[Stored items from a collection]
↓

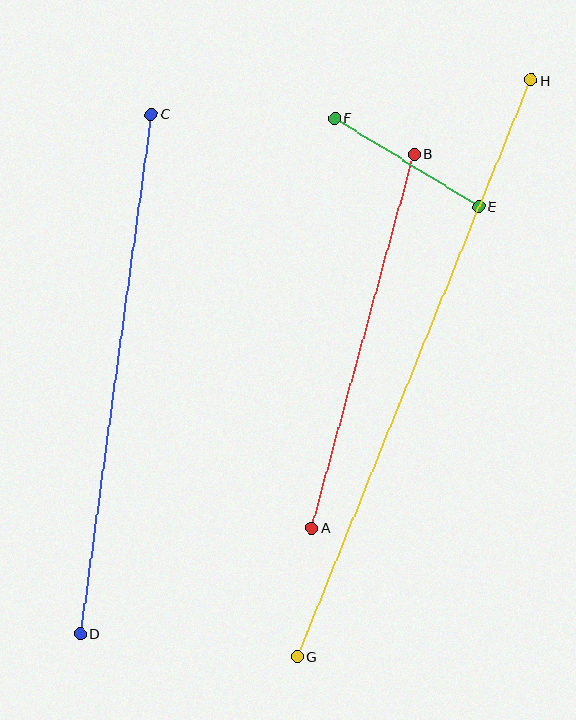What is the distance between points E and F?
The distance is approximately 169 pixels.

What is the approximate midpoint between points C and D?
The midpoint is at approximately (116, 374) pixels.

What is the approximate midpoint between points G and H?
The midpoint is at approximately (414, 368) pixels.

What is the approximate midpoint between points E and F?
The midpoint is at approximately (407, 163) pixels.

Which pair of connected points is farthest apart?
Points G and H are farthest apart.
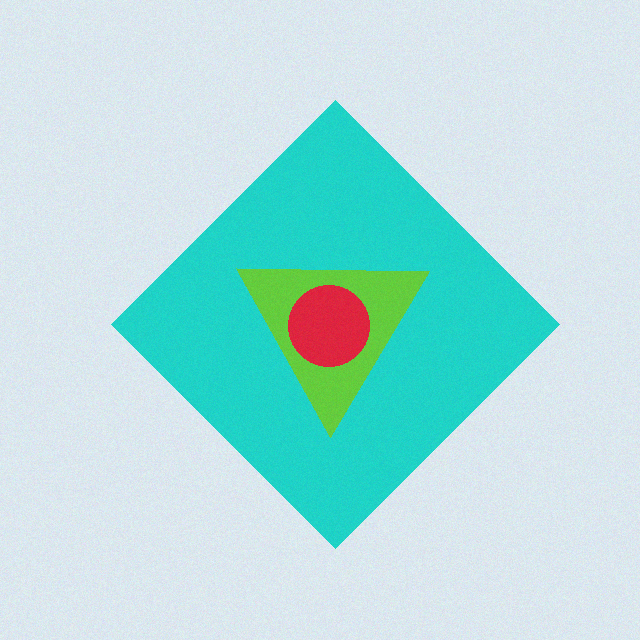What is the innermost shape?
The red circle.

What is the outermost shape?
The cyan diamond.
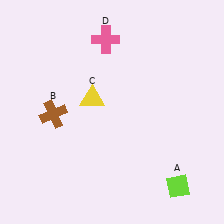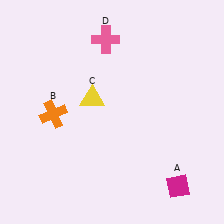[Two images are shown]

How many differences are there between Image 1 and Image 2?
There are 2 differences between the two images.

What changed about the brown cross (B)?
In Image 1, B is brown. In Image 2, it changed to orange.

↑

__What the task requires__: Omit the pictures and restate the rest of the records verbatim.

__Exercise answer__:
What is the distance between points E and F?
The distance is approximately 169 pixels.

What is the approximate midpoint between points C and D?
The midpoint is at approximately (116, 374) pixels.

What is the approximate midpoint between points G and H?
The midpoint is at approximately (414, 368) pixels.

What is the approximate midpoint between points E and F?
The midpoint is at approximately (407, 163) pixels.

Which pair of connected points is farthest apart?
Points G and H are farthest apart.
What is the innermost shape?
The red circle.

What is the outermost shape?
The cyan diamond.
[Two images are shown]

How many differences are there between Image 1 and Image 2?
There are 2 differences between the two images.

What changed about the brown cross (B)?
In Image 1, B is brown. In Image 2, it changed to orange.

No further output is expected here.